===== RECORDS =====

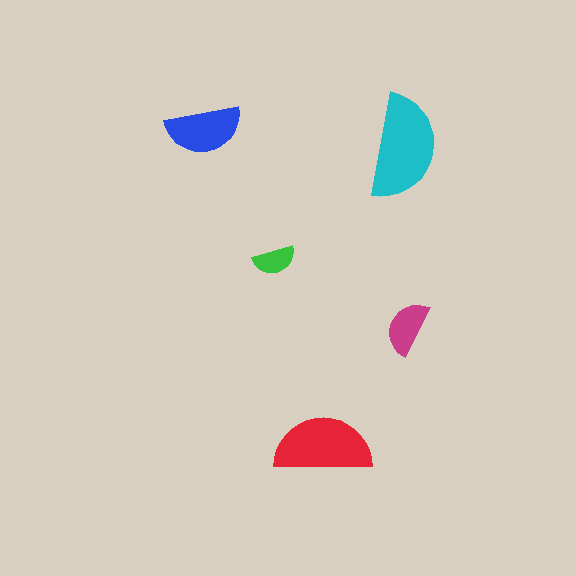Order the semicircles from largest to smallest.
the cyan one, the red one, the blue one, the magenta one, the green one.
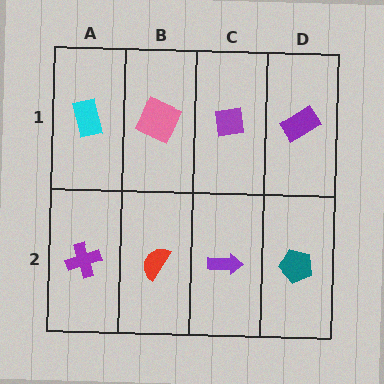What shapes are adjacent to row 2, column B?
A pink square (row 1, column B), a purple cross (row 2, column A), a purple arrow (row 2, column C).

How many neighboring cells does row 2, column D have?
2.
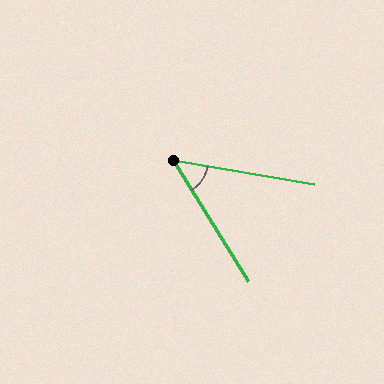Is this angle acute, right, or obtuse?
It is acute.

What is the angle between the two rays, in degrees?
Approximately 49 degrees.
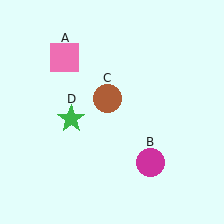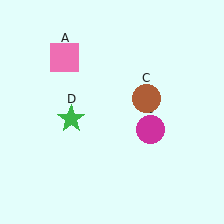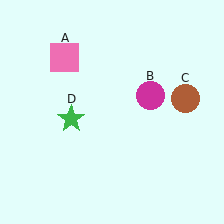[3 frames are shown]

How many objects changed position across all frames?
2 objects changed position: magenta circle (object B), brown circle (object C).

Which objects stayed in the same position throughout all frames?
Pink square (object A) and green star (object D) remained stationary.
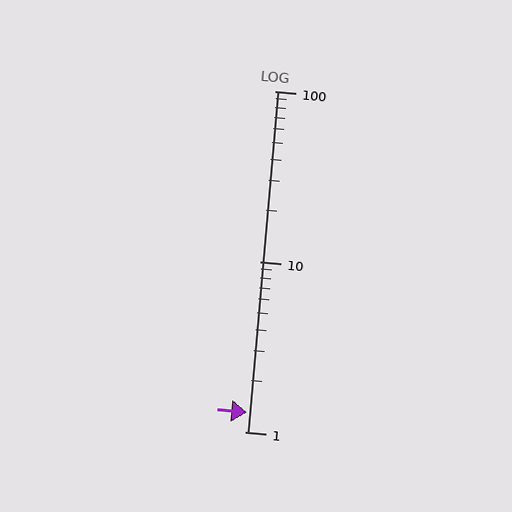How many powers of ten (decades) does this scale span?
The scale spans 2 decades, from 1 to 100.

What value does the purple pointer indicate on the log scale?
The pointer indicates approximately 1.3.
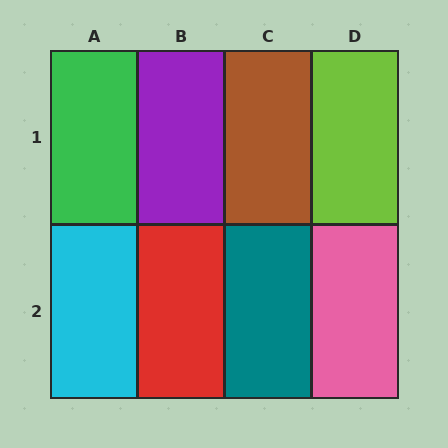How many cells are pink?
1 cell is pink.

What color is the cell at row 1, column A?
Green.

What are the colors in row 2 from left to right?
Cyan, red, teal, pink.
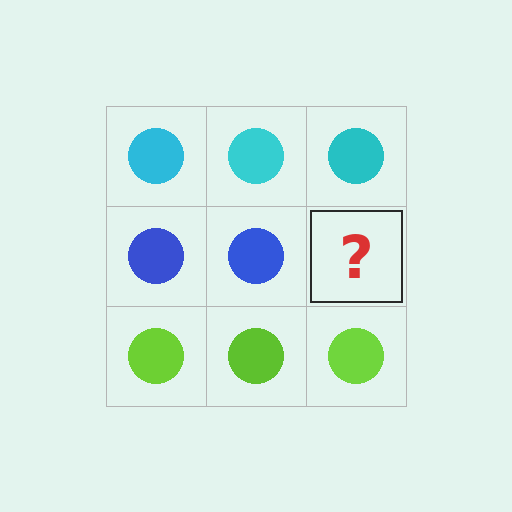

=====

The lines to repeat run from the line containing "What color is the cell at row 1, column A?" through the last line of the material above; give them exactly, without the pictures.

• PROBLEM SOLUTION:
What color is the cell at row 1, column A?
Green.

What are the colors in row 2 from left to right?
Cyan, red, teal, pink.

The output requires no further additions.